• _What is required_: Give back the full listing verbatim, apart from its images.

• _Entries supplied_:
+ + + + +

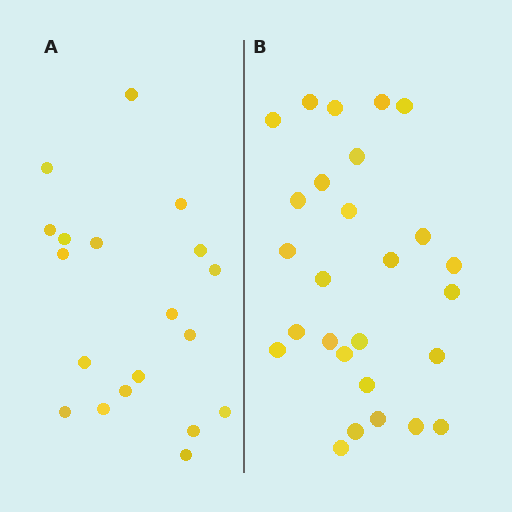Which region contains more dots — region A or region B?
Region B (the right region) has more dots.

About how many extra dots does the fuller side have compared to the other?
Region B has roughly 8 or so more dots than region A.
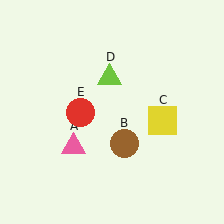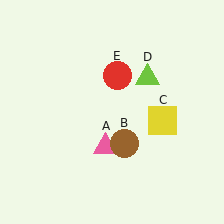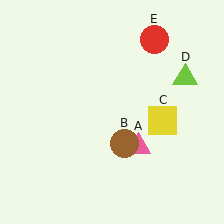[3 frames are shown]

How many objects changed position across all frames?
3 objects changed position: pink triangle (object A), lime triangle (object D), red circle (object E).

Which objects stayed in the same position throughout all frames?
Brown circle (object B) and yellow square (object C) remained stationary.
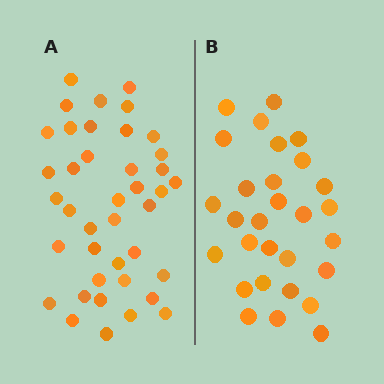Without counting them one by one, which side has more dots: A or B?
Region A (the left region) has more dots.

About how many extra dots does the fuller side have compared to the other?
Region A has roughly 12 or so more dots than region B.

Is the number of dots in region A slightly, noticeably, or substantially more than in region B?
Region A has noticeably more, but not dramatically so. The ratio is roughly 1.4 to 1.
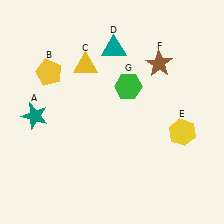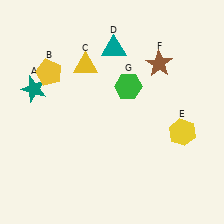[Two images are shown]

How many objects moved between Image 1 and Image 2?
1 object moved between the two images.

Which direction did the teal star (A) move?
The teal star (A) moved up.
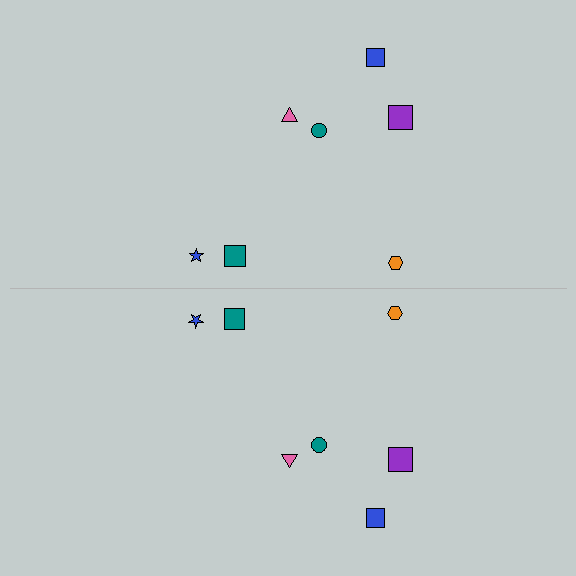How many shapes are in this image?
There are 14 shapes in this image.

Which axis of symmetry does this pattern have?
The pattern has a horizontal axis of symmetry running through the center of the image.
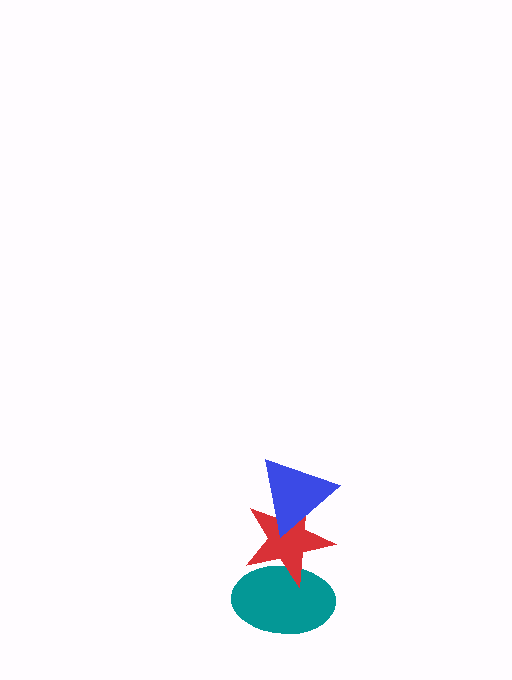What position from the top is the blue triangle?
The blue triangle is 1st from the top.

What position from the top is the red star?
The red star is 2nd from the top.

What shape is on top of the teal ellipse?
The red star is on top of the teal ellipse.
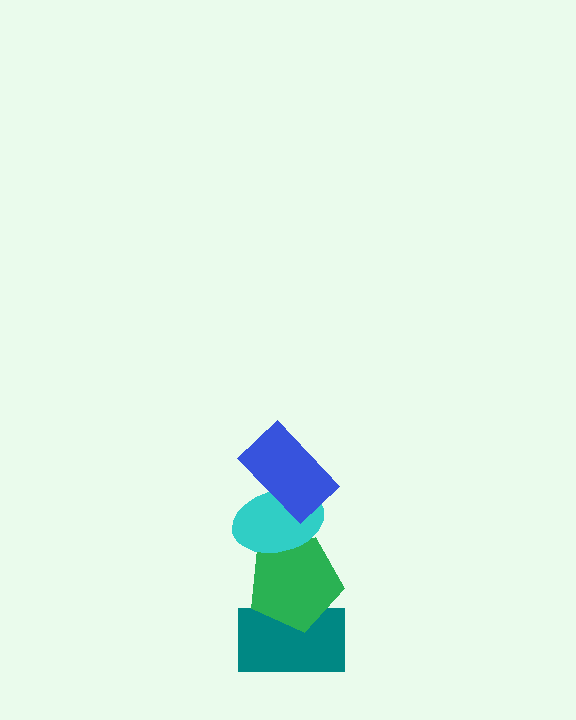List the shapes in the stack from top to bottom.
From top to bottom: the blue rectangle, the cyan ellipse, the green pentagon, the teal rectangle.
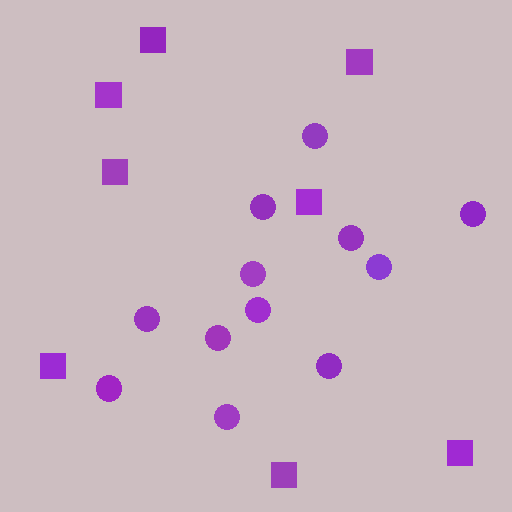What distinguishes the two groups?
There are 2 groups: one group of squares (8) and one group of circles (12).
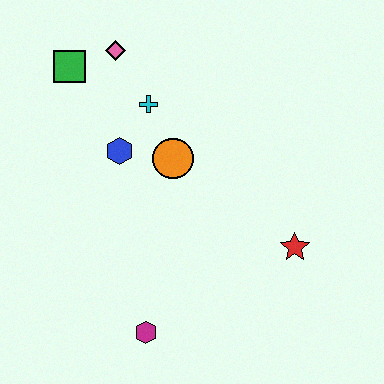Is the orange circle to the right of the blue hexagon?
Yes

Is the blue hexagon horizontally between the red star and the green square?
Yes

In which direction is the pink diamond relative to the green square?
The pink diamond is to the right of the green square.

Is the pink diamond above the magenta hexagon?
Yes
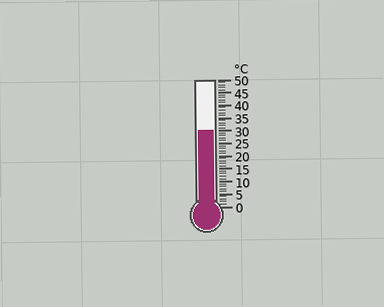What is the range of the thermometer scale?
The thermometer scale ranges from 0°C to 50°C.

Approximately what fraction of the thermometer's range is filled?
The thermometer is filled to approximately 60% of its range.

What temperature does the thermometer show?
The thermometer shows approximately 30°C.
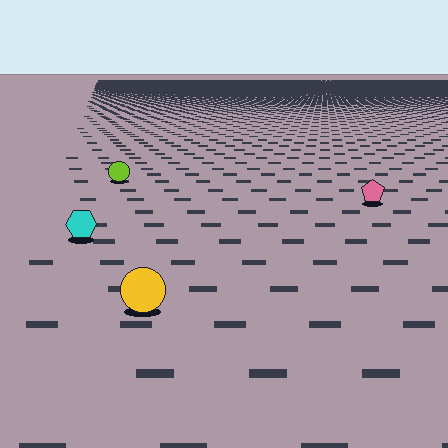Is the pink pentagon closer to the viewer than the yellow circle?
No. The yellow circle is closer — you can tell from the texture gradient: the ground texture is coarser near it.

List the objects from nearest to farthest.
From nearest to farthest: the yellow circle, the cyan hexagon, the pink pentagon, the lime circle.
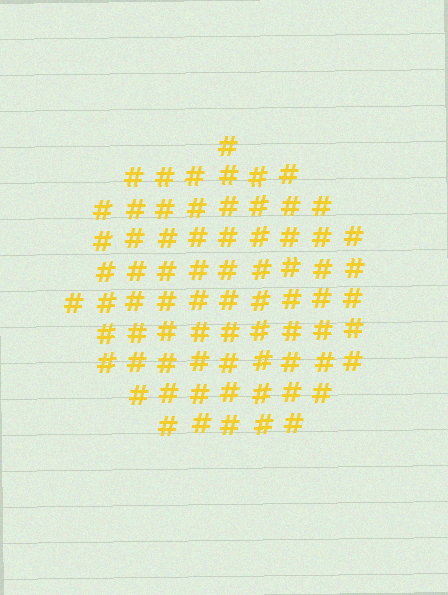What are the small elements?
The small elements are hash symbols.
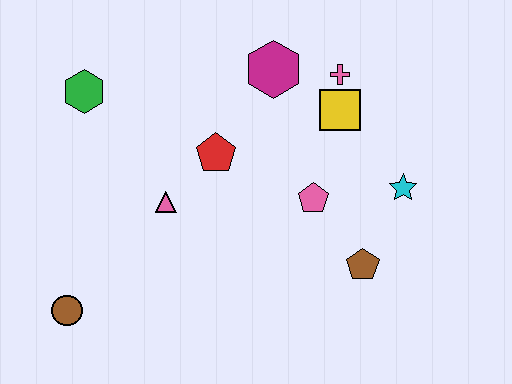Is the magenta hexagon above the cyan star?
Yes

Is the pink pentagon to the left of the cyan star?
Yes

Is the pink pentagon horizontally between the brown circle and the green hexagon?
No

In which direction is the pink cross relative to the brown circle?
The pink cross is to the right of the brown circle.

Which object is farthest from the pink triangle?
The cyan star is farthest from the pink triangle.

+ + + + +

• _Solution to the problem_:
Which region contains more dots — region A or region B?
Region B (the right region) has more dots.

About how many extra dots does the fuller side have compared to the other?
Region B has roughly 8 or so more dots than region A.
[3 frames are shown]

How many objects changed position across all frames?
3 objects changed position: pink triangle (object A), lime triangle (object D), red circle (object E).

Which objects stayed in the same position throughout all frames?
Brown circle (object B) and yellow square (object C) remained stationary.
Without counting them one by one, which side has more dots: A or B?
Region A (the left region) has more dots.

About how many extra dots does the fuller side have compared to the other?
Region A has roughly 12 or so more dots than region B.

Is the number of dots in region A slightly, noticeably, or substantially more than in region B?
Region A has noticeably more, but not dramatically so. The ratio is roughly 1.4 to 1.
[Two images are shown]

How many objects moved between Image 1 and Image 2?
1 object moved between the two images.

Which direction did the teal star (A) move?
The teal star (A) moved up.
How many shapes are in this image?
There are 14 shapes in this image.

Which axis of symmetry does this pattern have?
The pattern has a horizontal axis of symmetry running through the center of the image.
What position from the top is the blue triangle?
The blue triangle is 1st from the top.

What position from the top is the red star?
The red star is 2nd from the top.

What shape is on top of the teal ellipse?
The red star is on top of the teal ellipse.
List the shapes in the stack from top to bottom.
From top to bottom: the blue rectangle, the cyan ellipse, the green pentagon, the teal rectangle.
What distinguishes the two groups?
There are 2 groups: one group of squares (8) and one group of circles (12).
Is the orange circle to the right of the blue hexagon?
Yes

Is the blue hexagon horizontally between the red star and the green square?
Yes

In which direction is the pink diamond relative to the green square?
The pink diamond is to the right of the green square.

Is the pink diamond above the magenta hexagon?
Yes
What is the range of the thermometer scale?
The thermometer scale ranges from 0°C to 50°C.

Approximately what fraction of the thermometer's range is filled?
The thermometer is filled to approximately 60% of its range.

What temperature does the thermometer show?
The thermometer shows approximately 30°C.
Is the pink pentagon closer to the viewer than the yellow circle?
No. The yellow circle is closer — you can tell from the texture gradient: the ground texture is coarser near it.

List the objects from nearest to farthest.
From nearest to farthest: the yellow circle, the cyan hexagon, the pink pentagon, the lime circle.
What are the small elements?
The small elements are hash symbols.
Is the magenta hexagon above the cyan star?
Yes

Is the pink pentagon to the left of the cyan star?
Yes

Is the pink pentagon horizontally between the brown circle and the green hexagon?
No

In which direction is the pink cross relative to the brown circle?
The pink cross is to the right of the brown circle.

Which object is farthest from the pink triangle?
The cyan star is farthest from the pink triangle.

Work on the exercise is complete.